Geometric figure dataset entries
***
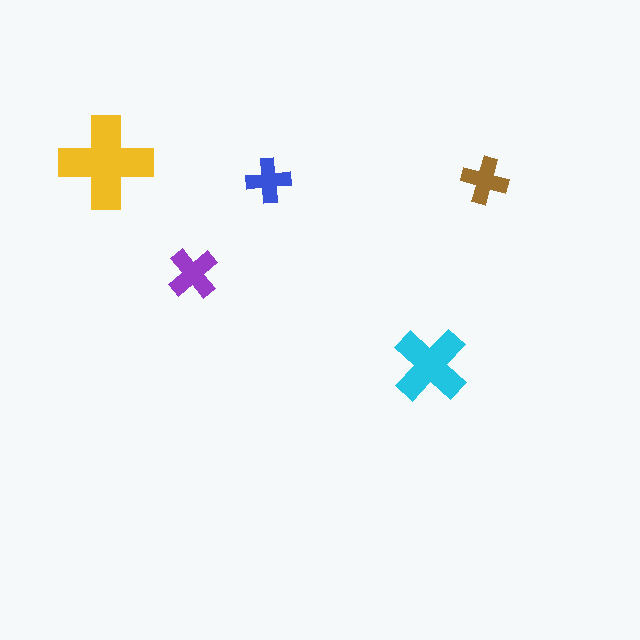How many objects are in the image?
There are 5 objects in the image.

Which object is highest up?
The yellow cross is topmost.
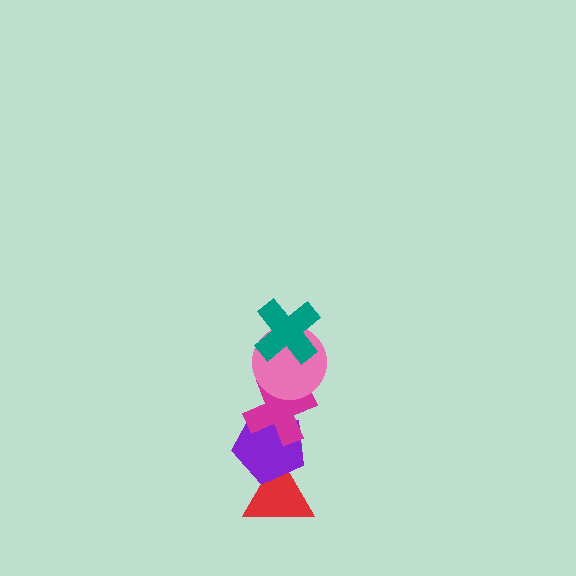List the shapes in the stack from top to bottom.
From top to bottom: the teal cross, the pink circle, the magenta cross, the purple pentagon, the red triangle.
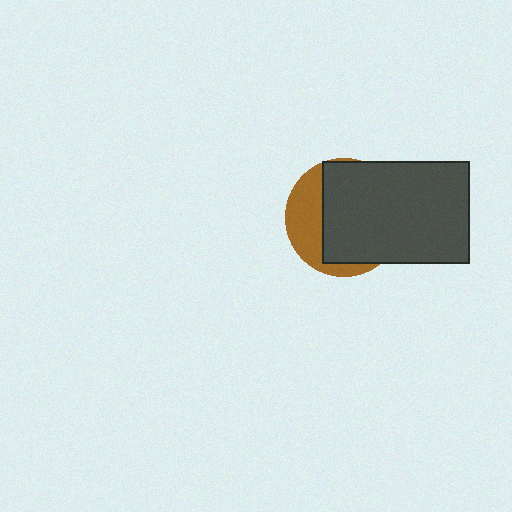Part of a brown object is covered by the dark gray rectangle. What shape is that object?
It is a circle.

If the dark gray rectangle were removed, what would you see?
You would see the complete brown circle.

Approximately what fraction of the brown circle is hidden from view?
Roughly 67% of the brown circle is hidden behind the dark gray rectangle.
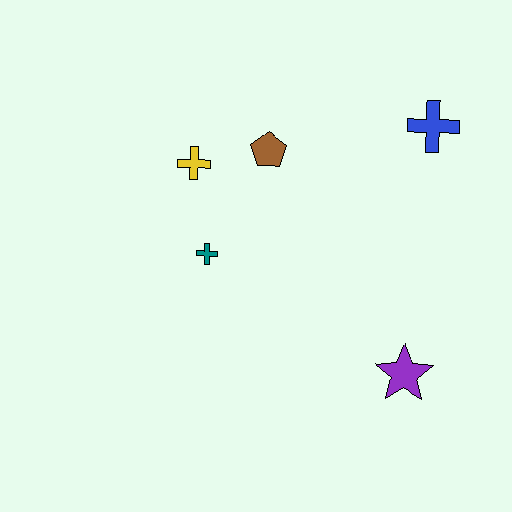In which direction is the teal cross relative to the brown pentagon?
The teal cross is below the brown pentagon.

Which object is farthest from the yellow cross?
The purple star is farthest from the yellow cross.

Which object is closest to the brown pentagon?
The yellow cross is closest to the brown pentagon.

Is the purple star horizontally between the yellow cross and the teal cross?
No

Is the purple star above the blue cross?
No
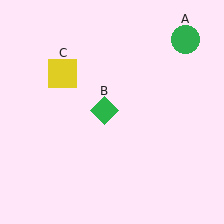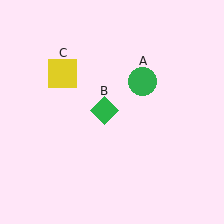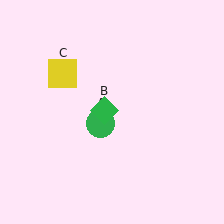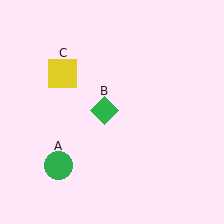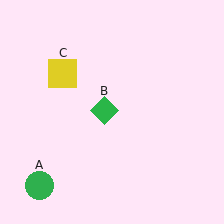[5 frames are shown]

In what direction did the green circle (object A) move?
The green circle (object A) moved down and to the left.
***
### EXERCISE OBJECTIVE
Give all the entries again exactly, dropping each picture.

### SOLUTION TO THIS EXERCISE
How many objects are in the image?
There are 5 objects in the image.

Which object is highest up?
The yellow cross is topmost.
List the shapes in the stack from top to bottom.
From top to bottom: the teal cross, the pink circle, the magenta cross, the purple pentagon, the red triangle.
Part of a brown object is covered by the dark gray rectangle. What shape is that object?
It is a circle.

If the dark gray rectangle were removed, what would you see?
You would see the complete brown circle.

Approximately what fraction of the brown circle is hidden from view?
Roughly 67% of the brown circle is hidden behind the dark gray rectangle.
In which direction is the teal cross relative to the brown pentagon?
The teal cross is below the brown pentagon.

Which object is farthest from the yellow cross?
The purple star is farthest from the yellow cross.

Which object is closest to the brown pentagon?
The yellow cross is closest to the brown pentagon.

Is the purple star horizontally between the yellow cross and the teal cross?
No

Is the purple star above the blue cross?
No
[5 frames are shown]

In what direction did the green circle (object A) move?
The green circle (object A) moved down and to the left.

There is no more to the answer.